◆ Dataset content
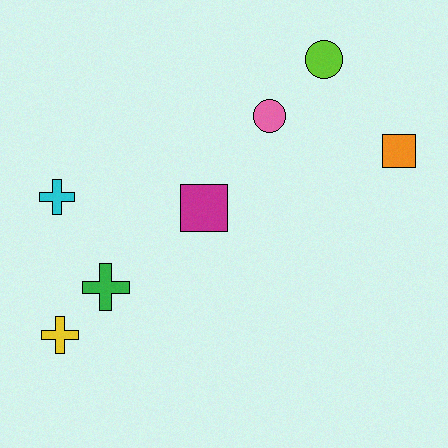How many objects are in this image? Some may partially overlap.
There are 7 objects.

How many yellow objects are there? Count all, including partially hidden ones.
There is 1 yellow object.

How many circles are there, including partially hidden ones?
There are 2 circles.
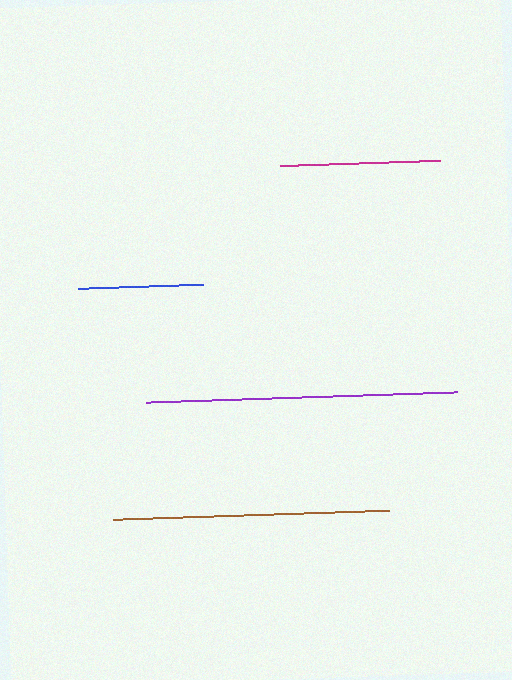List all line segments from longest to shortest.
From longest to shortest: purple, brown, magenta, blue.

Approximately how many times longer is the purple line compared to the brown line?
The purple line is approximately 1.1 times the length of the brown line.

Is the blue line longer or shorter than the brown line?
The brown line is longer than the blue line.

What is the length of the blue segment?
The blue segment is approximately 125 pixels long.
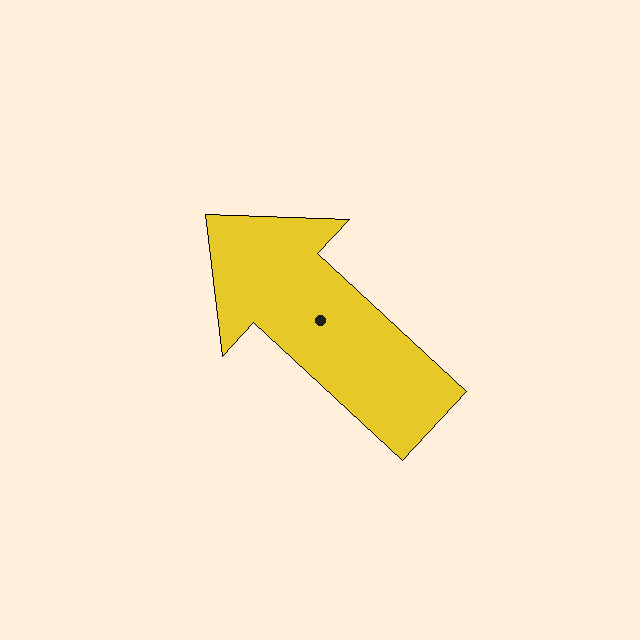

◆ Work to be completed
Copy every record above exactly, leaving out the pictures.

◆ Exercise output
How many objects are in this image? Some may partially overlap.
There are 7 objects.

How many yellow objects are there? Count all, including partially hidden ones.
There is 1 yellow object.

How many circles are there, including partially hidden ones?
There are 2 circles.
List all line segments from longest to shortest.
From longest to shortest: purple, brown, magenta, blue.

Approximately how many times longer is the purple line compared to the brown line?
The purple line is approximately 1.1 times the length of the brown line.

Is the blue line longer or shorter than the brown line?
The brown line is longer than the blue line.

What is the length of the blue segment?
The blue segment is approximately 125 pixels long.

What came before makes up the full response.